─── RAW DATA

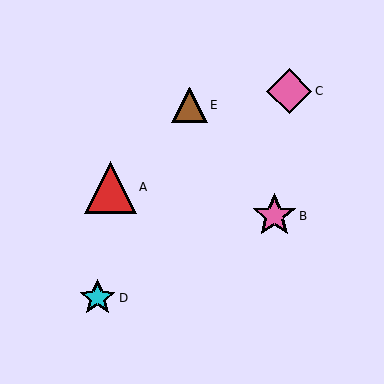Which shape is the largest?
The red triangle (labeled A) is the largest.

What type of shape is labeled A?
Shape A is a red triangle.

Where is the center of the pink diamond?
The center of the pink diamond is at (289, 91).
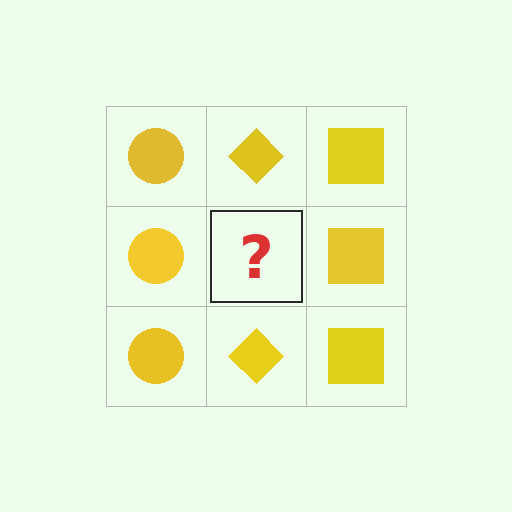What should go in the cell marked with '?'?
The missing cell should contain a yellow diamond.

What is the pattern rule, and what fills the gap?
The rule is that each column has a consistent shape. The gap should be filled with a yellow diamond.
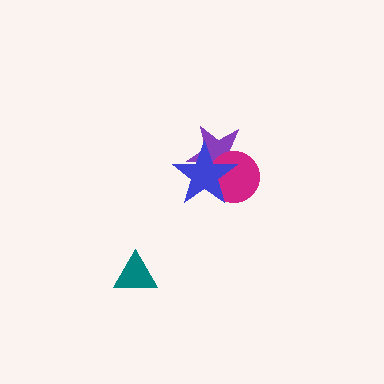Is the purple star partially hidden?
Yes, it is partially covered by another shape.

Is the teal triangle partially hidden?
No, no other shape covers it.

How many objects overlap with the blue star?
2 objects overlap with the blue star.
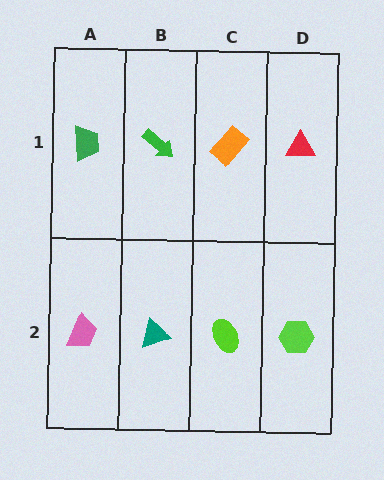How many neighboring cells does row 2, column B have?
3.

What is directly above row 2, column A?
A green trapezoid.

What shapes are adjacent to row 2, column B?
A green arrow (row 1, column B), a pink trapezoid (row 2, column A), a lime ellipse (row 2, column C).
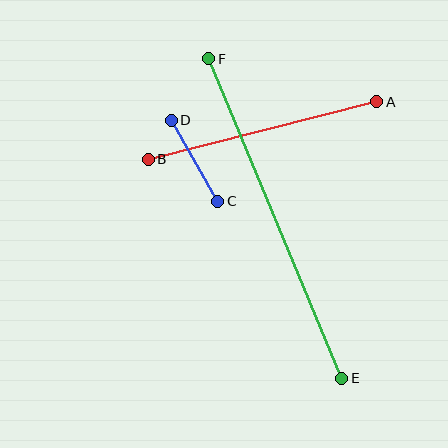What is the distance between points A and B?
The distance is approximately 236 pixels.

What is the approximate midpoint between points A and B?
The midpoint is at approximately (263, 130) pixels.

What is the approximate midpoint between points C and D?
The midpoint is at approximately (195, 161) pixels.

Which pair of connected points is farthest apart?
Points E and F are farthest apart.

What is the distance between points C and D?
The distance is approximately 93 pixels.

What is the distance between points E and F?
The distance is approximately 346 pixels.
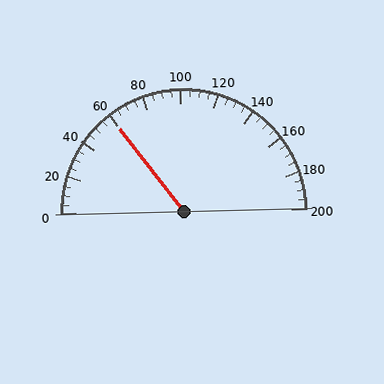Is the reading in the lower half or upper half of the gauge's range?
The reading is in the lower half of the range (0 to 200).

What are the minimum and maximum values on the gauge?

──────

Could you output all of the entries above exactly? Leave the pictures out.

Which shape is the largest?
The red triangle (labeled A) is the largest.

What type of shape is labeled A?
Shape A is a red triangle.

Where is the center of the pink diamond?
The center of the pink diamond is at (289, 91).
What should go in the cell marked with '?'?
The missing cell should contain a yellow diamond.

What is the pattern rule, and what fills the gap?
The rule is that each column has a consistent shape. The gap should be filled with a yellow diamond.
Is the purple star partially hidden?
Yes, it is partially covered by another shape.

Is the teal triangle partially hidden?
No, no other shape covers it.

How many objects overlap with the blue star?
2 objects overlap with the blue star.
How many neighboring cells does row 2, column B have?
3.

What is directly above row 2, column A?
A green trapezoid.

What shapes are adjacent to row 2, column B?
A green arrow (row 1, column B), a pink trapezoid (row 2, column A), a lime ellipse (row 2, column C).
What is the distance between points A and B?
The distance is approximately 236 pixels.

What is the approximate midpoint between points A and B?
The midpoint is at approximately (263, 130) pixels.

What is the approximate midpoint between points C and D?
The midpoint is at approximately (195, 161) pixels.

Which pair of connected points is farthest apart?
Points E and F are farthest apart.

What is the distance between points C and D?
The distance is approximately 93 pixels.

What is the distance between points E and F?
The distance is approximately 346 pixels.
Is the reading in the lower half or upper half of the gauge's range?
The reading is in the lower half of the range (0 to 200).

What are the minimum and maximum values on the gauge?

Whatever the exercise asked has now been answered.